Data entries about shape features
○ ○ ○ ○ ○

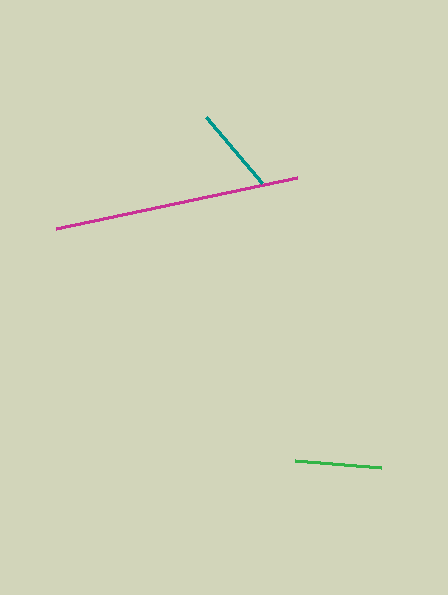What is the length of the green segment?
The green segment is approximately 87 pixels long.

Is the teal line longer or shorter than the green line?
The green and teal lines are approximately the same length (about 87 and 86 pixels).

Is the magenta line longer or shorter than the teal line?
The magenta line is longer than the teal line.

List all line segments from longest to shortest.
From longest to shortest: magenta, green and teal (about equal).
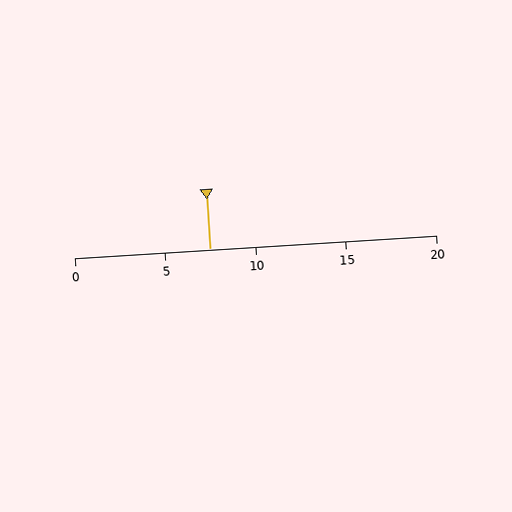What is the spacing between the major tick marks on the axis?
The major ticks are spaced 5 apart.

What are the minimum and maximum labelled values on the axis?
The axis runs from 0 to 20.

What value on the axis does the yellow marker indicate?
The marker indicates approximately 7.5.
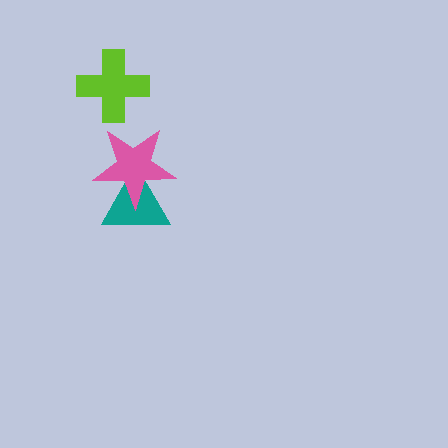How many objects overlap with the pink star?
1 object overlaps with the pink star.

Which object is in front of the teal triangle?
The pink star is in front of the teal triangle.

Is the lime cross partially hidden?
No, no other shape covers it.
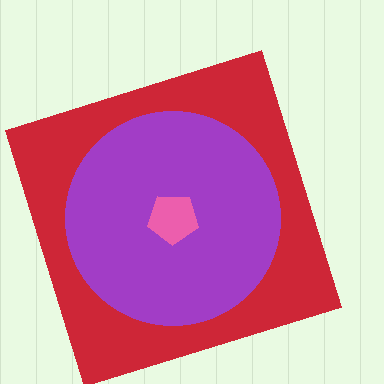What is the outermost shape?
The red square.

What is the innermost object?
The pink pentagon.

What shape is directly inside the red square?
The purple circle.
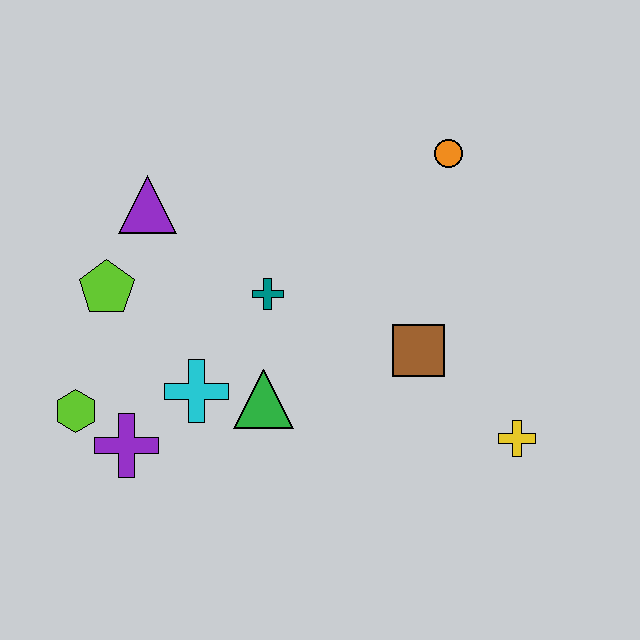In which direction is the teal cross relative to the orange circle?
The teal cross is to the left of the orange circle.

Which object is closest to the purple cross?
The lime hexagon is closest to the purple cross.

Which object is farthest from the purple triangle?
The yellow cross is farthest from the purple triangle.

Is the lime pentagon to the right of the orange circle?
No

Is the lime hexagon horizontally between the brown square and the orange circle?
No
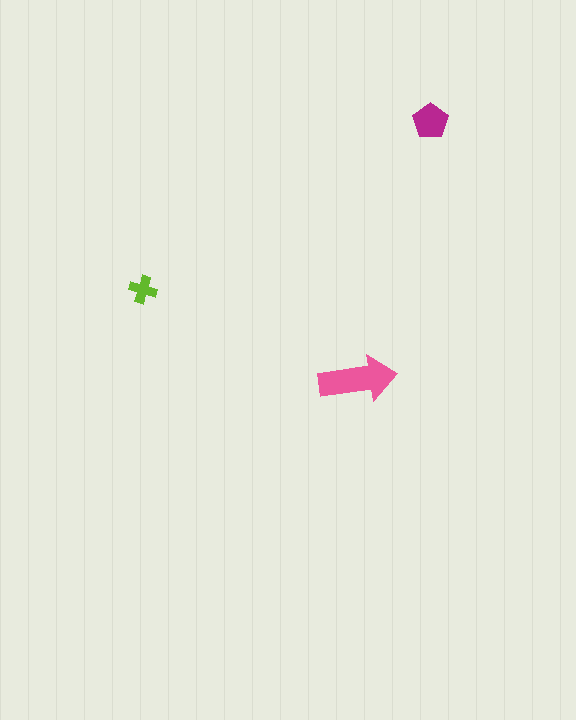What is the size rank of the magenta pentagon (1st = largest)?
2nd.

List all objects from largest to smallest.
The pink arrow, the magenta pentagon, the lime cross.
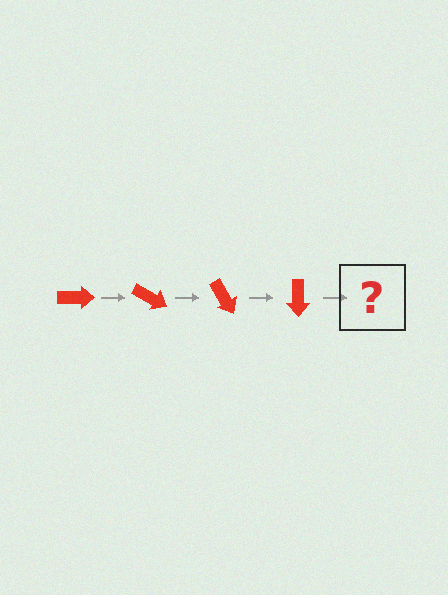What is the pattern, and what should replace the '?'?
The pattern is that the arrow rotates 30 degrees clockwise each step. The '?' should be a red arrow rotated 120 degrees clockwise.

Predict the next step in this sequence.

○ ○ ○ ○ ○

[Stated problem] The pictures should not be reproduced; quote all of the other material exactly.

[Answer to this exercise]
What is the length of the green segment?
The green segment is approximately 87 pixels long.

Is the teal line longer or shorter than the green line?
The green and teal lines are approximately the same length (about 87 and 86 pixels).

Is the magenta line longer or shorter than the teal line?
The magenta line is longer than the teal line.

List all line segments from longest to shortest.
From longest to shortest: magenta, green and teal (about equal).
What is the spacing between the major tick marks on the axis?
The major ticks are spaced 5 apart.

What are the minimum and maximum labelled values on the axis?
The axis runs from 0 to 20.

What value on the axis does the yellow marker indicate?
The marker indicates approximately 7.5.
How many objects overlap with the pink star?
1 object overlaps with the pink star.

Which object is in front of the teal triangle?
The pink star is in front of the teal triangle.

Is the lime cross partially hidden?
No, no other shape covers it.
What is the outermost shape?
The red square.

What is the innermost object?
The pink pentagon.

What shape is directly inside the red square?
The purple circle.
In which direction is the teal cross relative to the orange circle?
The teal cross is to the left of the orange circle.

Which object is closest to the purple cross?
The lime hexagon is closest to the purple cross.

Which object is farthest from the purple triangle?
The yellow cross is farthest from the purple triangle.

Is the lime pentagon to the right of the orange circle?
No

Is the lime hexagon horizontally between the brown square and the orange circle?
No
What is the size rank of the magenta pentagon (1st = largest)?
2nd.

List all objects from largest to smallest.
The pink arrow, the magenta pentagon, the lime cross.
What is the pattern, and what should replace the '?'?
The pattern is that the arrow rotates 30 degrees clockwise each step. The '?' should be a red arrow rotated 120 degrees clockwise.

Predict the next step in this sequence.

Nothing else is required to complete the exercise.